(Records from a collection)
——

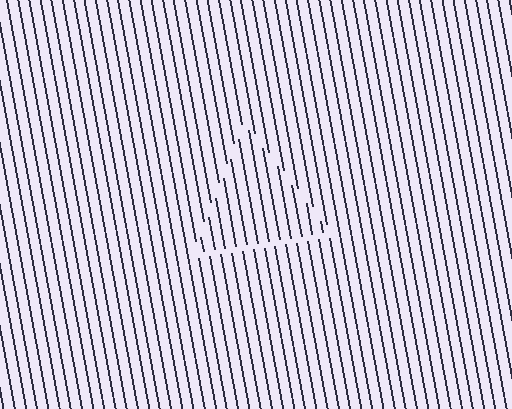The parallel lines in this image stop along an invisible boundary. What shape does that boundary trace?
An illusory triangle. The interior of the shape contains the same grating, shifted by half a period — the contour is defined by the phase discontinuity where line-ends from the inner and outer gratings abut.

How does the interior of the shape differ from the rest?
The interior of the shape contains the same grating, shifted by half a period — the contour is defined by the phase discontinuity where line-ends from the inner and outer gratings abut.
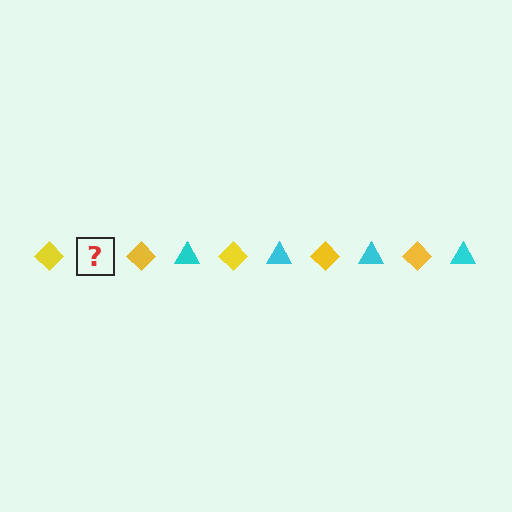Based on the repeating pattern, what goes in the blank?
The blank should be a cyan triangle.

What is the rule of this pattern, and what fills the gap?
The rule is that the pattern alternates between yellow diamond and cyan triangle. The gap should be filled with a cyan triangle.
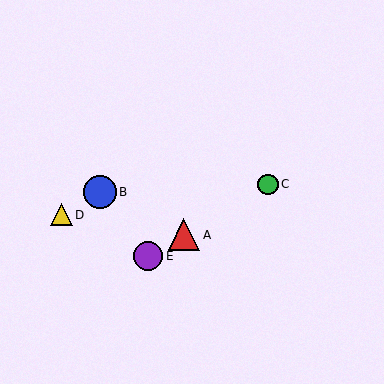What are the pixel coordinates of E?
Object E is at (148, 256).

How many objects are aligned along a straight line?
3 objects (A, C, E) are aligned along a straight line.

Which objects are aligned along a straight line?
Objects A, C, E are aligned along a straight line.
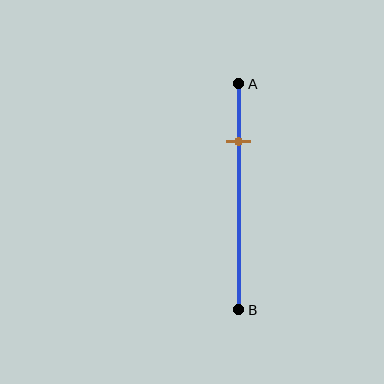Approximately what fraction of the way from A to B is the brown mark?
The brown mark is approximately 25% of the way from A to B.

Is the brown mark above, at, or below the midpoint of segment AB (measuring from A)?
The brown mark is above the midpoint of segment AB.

——

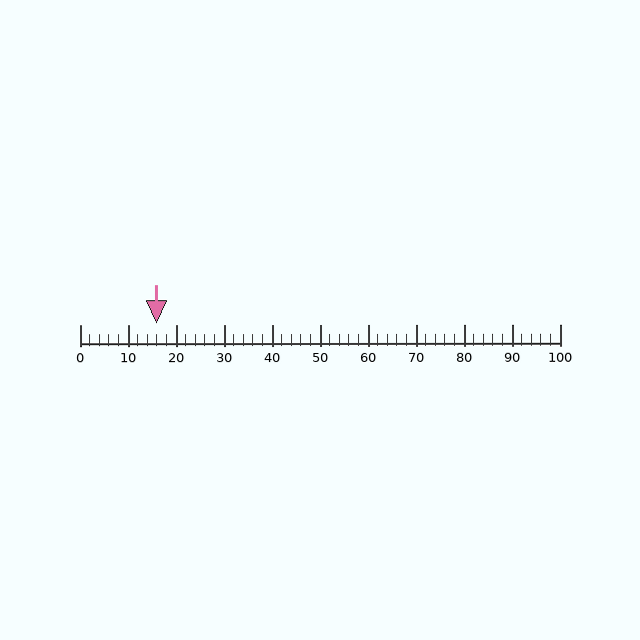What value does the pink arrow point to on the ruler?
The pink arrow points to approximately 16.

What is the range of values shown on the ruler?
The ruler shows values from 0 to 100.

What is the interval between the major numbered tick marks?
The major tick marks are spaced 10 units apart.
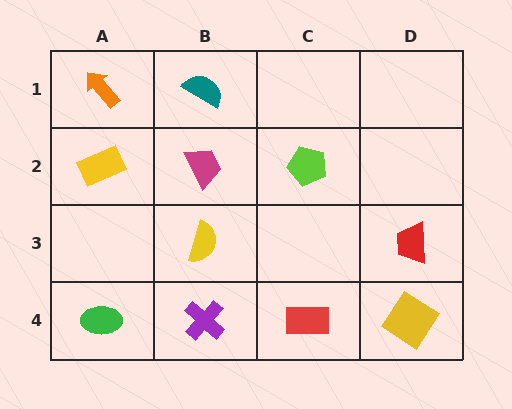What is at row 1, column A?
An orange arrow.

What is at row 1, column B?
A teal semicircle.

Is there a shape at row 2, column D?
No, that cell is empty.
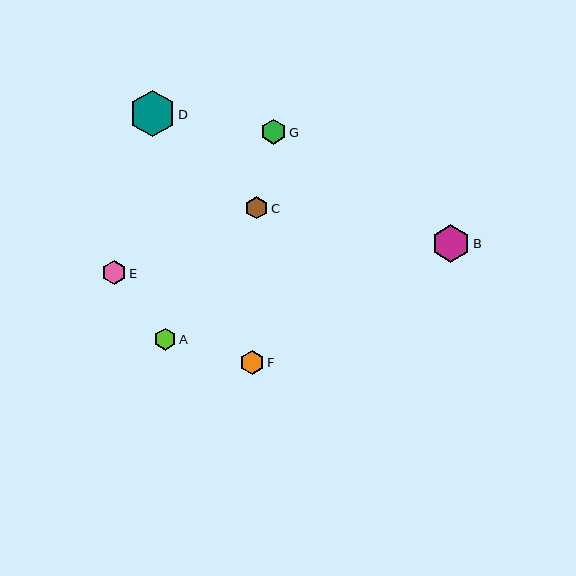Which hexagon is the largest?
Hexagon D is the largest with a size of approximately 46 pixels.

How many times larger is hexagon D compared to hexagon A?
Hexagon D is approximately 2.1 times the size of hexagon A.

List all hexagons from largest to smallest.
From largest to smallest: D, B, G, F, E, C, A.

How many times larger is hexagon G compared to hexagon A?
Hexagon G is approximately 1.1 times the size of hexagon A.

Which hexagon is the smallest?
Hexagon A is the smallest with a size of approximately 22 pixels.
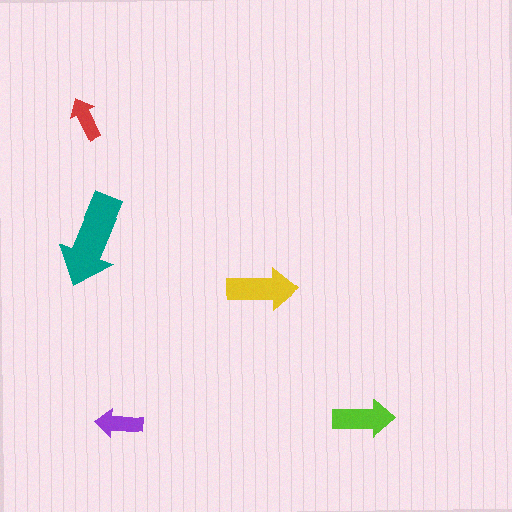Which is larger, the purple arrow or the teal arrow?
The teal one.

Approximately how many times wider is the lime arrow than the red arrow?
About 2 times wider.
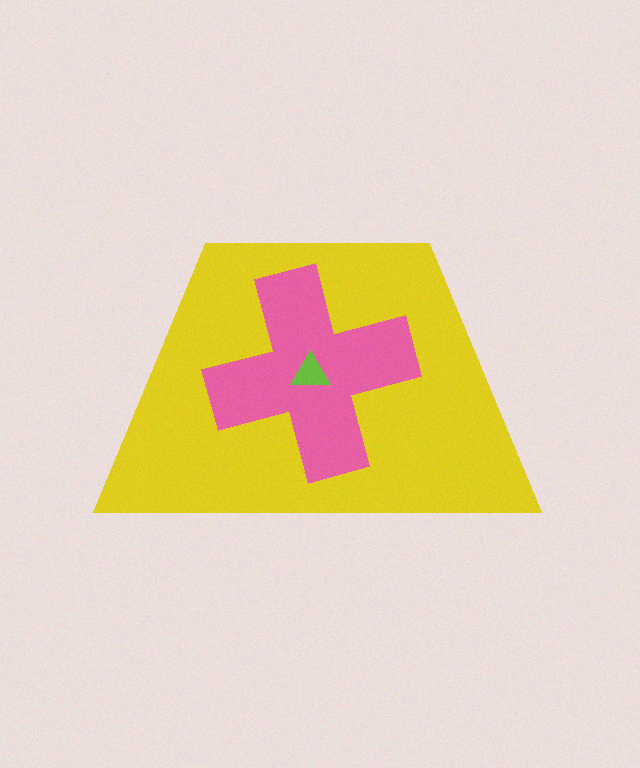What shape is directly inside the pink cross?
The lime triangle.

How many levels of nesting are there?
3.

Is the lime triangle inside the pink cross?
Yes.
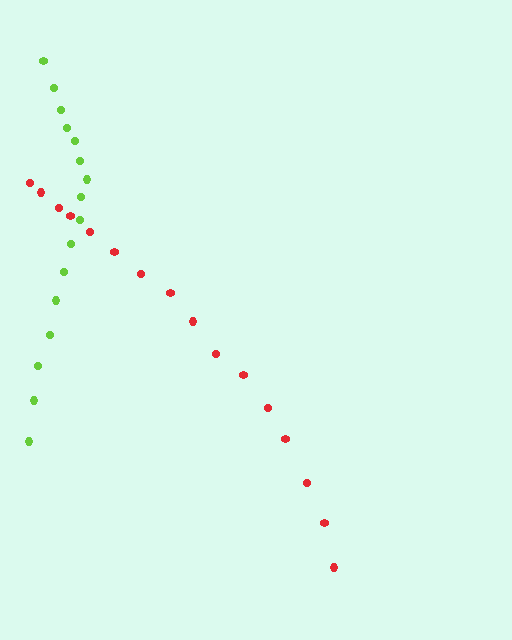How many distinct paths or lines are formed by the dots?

——

To be done -
Repeat exactly, and only, the lines between the line holding "Is the lime triangle inside the pink cross?" and the line holding "How many distinct", inclusive, leaving pictures out.

In response -
Is the lime triangle inside the pink cross?
Yes.
How many distinct paths or lines are formed by the dots?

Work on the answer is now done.